§ **TASK STATEMENT**:
Images excluded, repeat each entry below exactly.

§ **MATERIAL**:
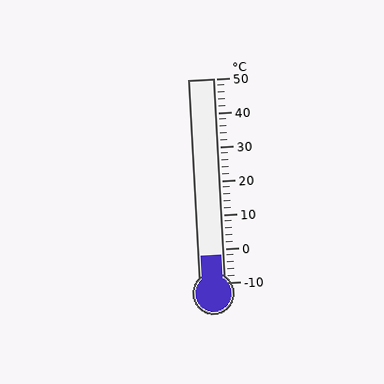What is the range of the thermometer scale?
The thermometer scale ranges from -10°C to 50°C.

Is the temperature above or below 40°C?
The temperature is below 40°C.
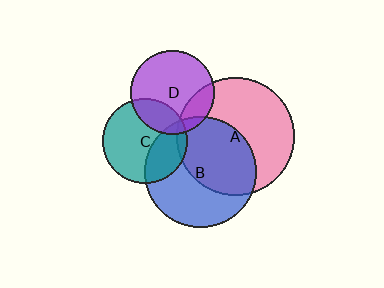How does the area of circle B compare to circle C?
Approximately 1.7 times.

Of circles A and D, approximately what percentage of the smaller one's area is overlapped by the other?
Approximately 20%.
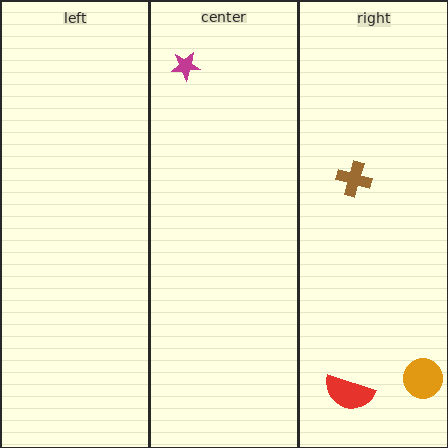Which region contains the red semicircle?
The right region.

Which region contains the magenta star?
The center region.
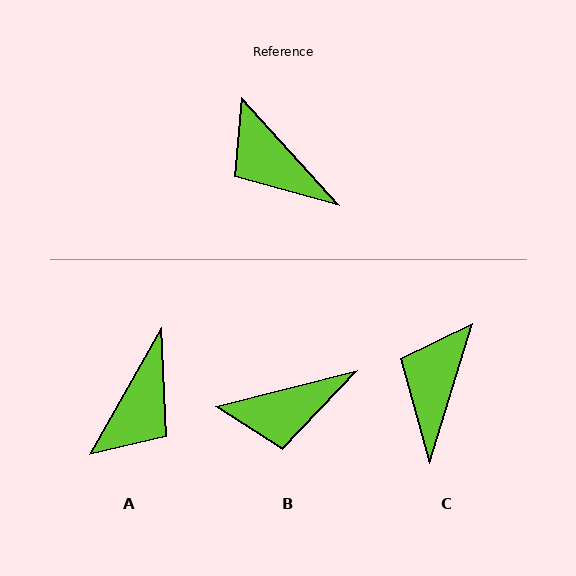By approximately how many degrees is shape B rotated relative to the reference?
Approximately 62 degrees counter-clockwise.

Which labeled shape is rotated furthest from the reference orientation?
A, about 108 degrees away.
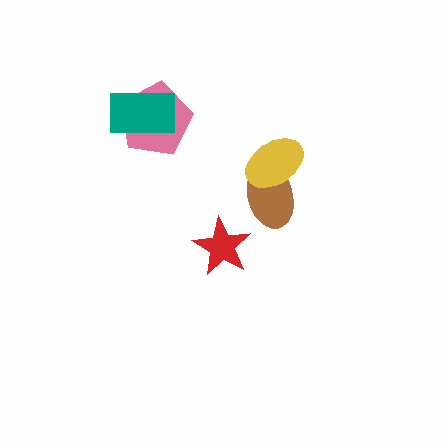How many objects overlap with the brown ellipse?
1 object overlaps with the brown ellipse.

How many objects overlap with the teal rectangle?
1 object overlaps with the teal rectangle.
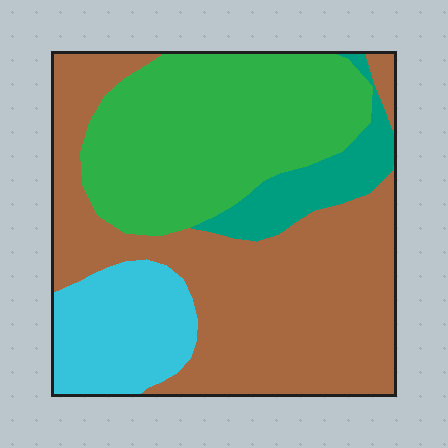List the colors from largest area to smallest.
From largest to smallest: brown, green, cyan, teal.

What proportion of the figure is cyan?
Cyan covers about 15% of the figure.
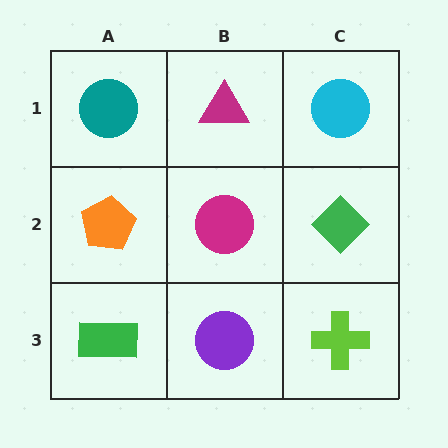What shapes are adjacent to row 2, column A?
A teal circle (row 1, column A), a green rectangle (row 3, column A), a magenta circle (row 2, column B).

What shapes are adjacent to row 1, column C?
A green diamond (row 2, column C), a magenta triangle (row 1, column B).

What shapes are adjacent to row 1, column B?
A magenta circle (row 2, column B), a teal circle (row 1, column A), a cyan circle (row 1, column C).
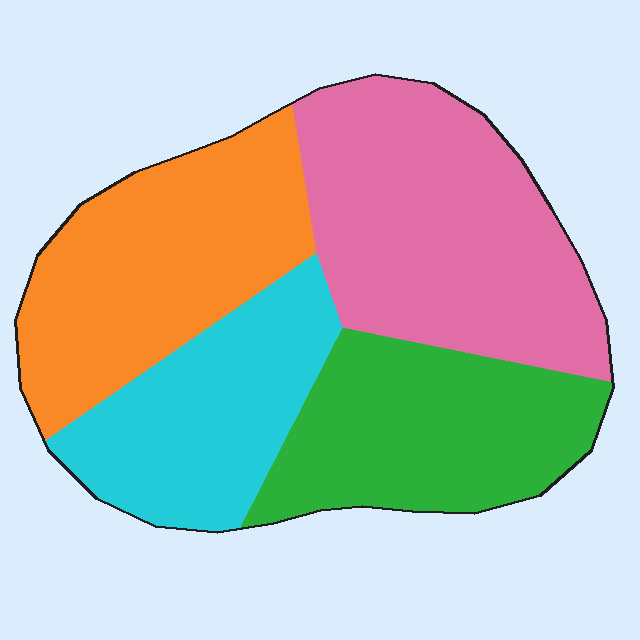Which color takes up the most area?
Pink, at roughly 30%.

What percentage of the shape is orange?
Orange covers about 25% of the shape.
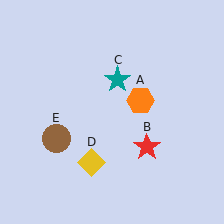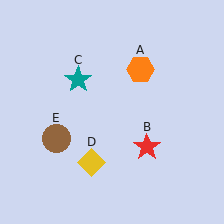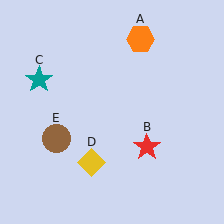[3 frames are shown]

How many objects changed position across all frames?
2 objects changed position: orange hexagon (object A), teal star (object C).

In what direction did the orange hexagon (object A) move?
The orange hexagon (object A) moved up.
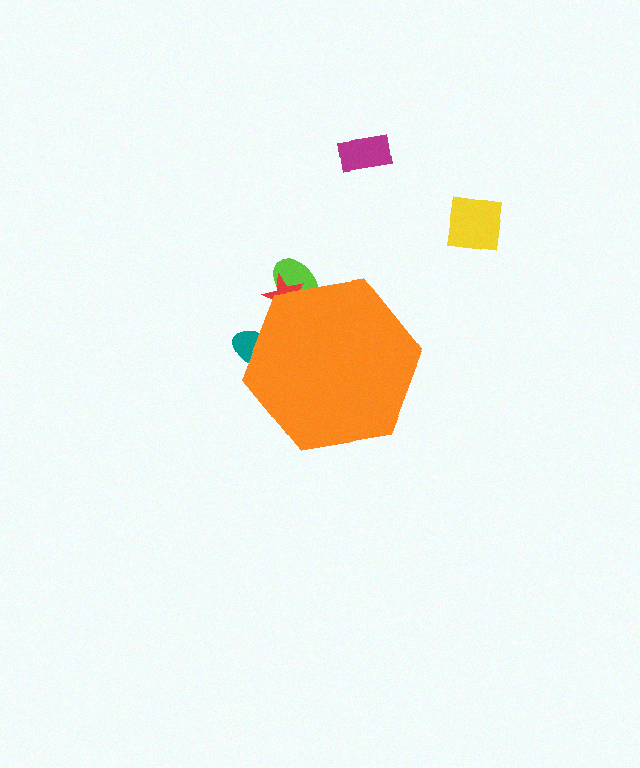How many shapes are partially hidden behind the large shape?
3 shapes are partially hidden.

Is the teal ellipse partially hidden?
Yes, the teal ellipse is partially hidden behind the orange hexagon.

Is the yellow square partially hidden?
No, the yellow square is fully visible.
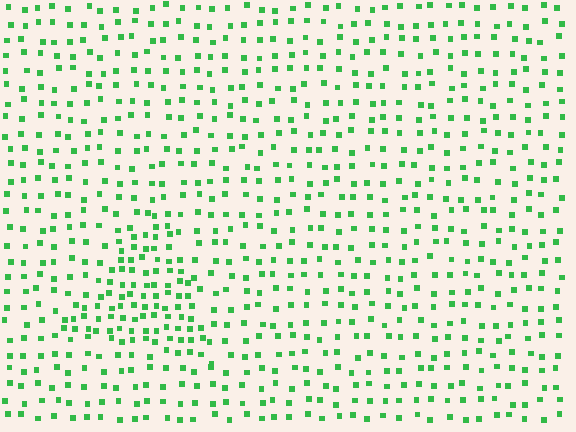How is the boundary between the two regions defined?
The boundary is defined by a change in element density (approximately 1.9x ratio). All elements are the same color, size, and shape.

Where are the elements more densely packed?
The elements are more densely packed inside the triangle boundary.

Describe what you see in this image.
The image contains small green elements arranged at two different densities. A triangle-shaped region is visible where the elements are more densely packed than the surrounding area.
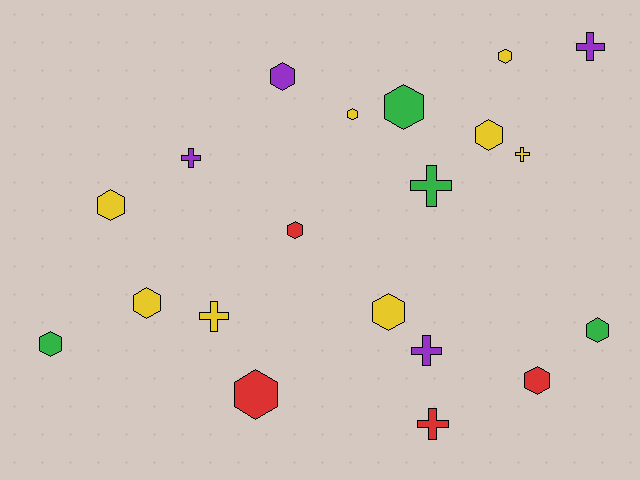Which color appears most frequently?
Yellow, with 8 objects.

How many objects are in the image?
There are 20 objects.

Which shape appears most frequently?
Hexagon, with 13 objects.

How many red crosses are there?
There is 1 red cross.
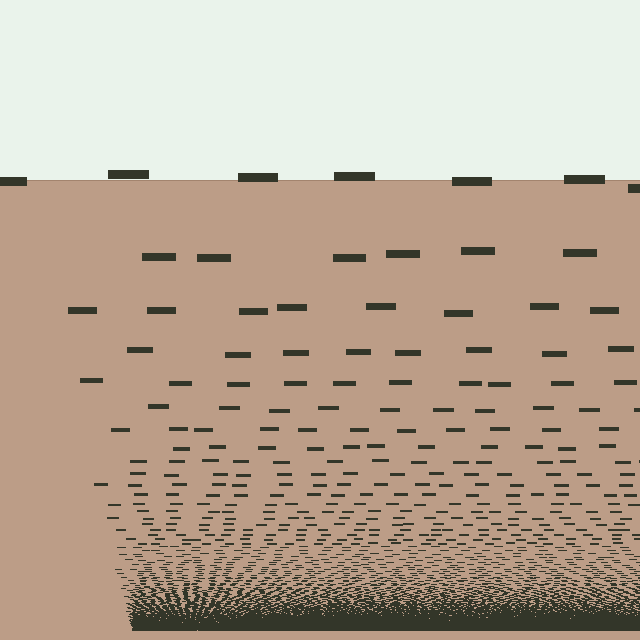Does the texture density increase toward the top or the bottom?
Density increases toward the bottom.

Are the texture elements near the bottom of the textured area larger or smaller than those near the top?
Smaller. The gradient is inverted — elements near the bottom are smaller and denser.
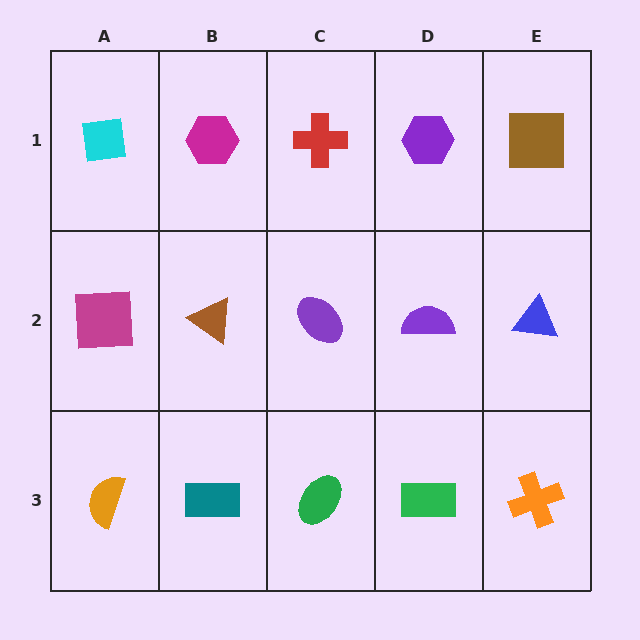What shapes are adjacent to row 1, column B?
A brown triangle (row 2, column B), a cyan square (row 1, column A), a red cross (row 1, column C).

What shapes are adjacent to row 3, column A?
A magenta square (row 2, column A), a teal rectangle (row 3, column B).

§ **CORRECT ANSWER**:
What is the range of the thermometer scale?
The thermometer scale ranges from -10°C to 50°C.

Is the temperature above or below 40°C?
The temperature is below 40°C.
How does the area of circle B compare to circle C?
Approximately 1.7 times.

Of circles A and D, approximately what percentage of the smaller one's area is overlapped by the other?
Approximately 20%.
Which region contains the red semicircle?
The right region.

Which region contains the magenta star?
The center region.
By approximately how many degrees is shape B rotated relative to the reference?
Approximately 62 degrees counter-clockwise.

Which labeled shape is rotated furthest from the reference orientation?
A, about 108 degrees away.
How many objects overlap with the brown ellipse?
1 object overlaps with the brown ellipse.

How many objects overlap with the teal rectangle?
1 object overlaps with the teal rectangle.
List the colors from largest area to smallest.
From largest to smallest: brown, green, cyan, teal.

What proportion of the figure is cyan?
Cyan covers about 15% of the figure.
What shapes are adjacent to row 2, column A?
A teal circle (row 1, column A), a green rectangle (row 3, column A), a magenta circle (row 2, column B).

What shapes are adjacent to row 1, column C?
A green diamond (row 2, column C), a magenta triangle (row 1, column B).

What shapes are adjacent to row 1, column B?
A magenta circle (row 2, column B), a teal circle (row 1, column A), a cyan circle (row 1, column C).
Which color takes up the most area?
Pink, at roughly 30%.

What percentage of the shape is orange?
Orange covers about 25% of the shape.
[3 frames are shown]

How many objects changed position across all frames?
2 objects changed position: orange hexagon (object A), teal star (object C).

In what direction did the orange hexagon (object A) move?
The orange hexagon (object A) moved up.
How many shapes are partially hidden behind the large shape?
3 shapes are partially hidden.

Is the teal ellipse partially hidden?
Yes, the teal ellipse is partially hidden behind the orange hexagon.

Is the yellow square partially hidden?
No, the yellow square is fully visible.
How is the boundary between the two regions defined?
The boundary is defined by a change in element density (approximately 1.9x ratio). All elements are the same color, size, and shape.

Where are the elements more densely packed?
The elements are more densely packed inside the triangle boundary.

Describe what you see in this image.
The image contains small green elements arranged at two different densities. A triangle-shaped region is visible where the elements are more densely packed than the surrounding area.
Which color appears most frequently?
Yellow, with 8 objects.

How many objects are in the image?
There are 20 objects.

Which shape appears most frequently?
Hexagon, with 13 objects.

How many red crosses are there?
There is 1 red cross.
Does the texture density increase toward the top or the bottom?
Density increases toward the bottom.

Are the texture elements near the bottom of the textured area larger or smaller than those near the top?
Smaller. The gradient is inverted — elements near the bottom are smaller and denser.
What shapes are adjacent to row 1, column B?
A brown triangle (row 2, column B), a cyan square (row 1, column A), a red cross (row 1, column C).

What shapes are adjacent to row 3, column A?
A magenta square (row 2, column A), a teal rectangle (row 3, column B).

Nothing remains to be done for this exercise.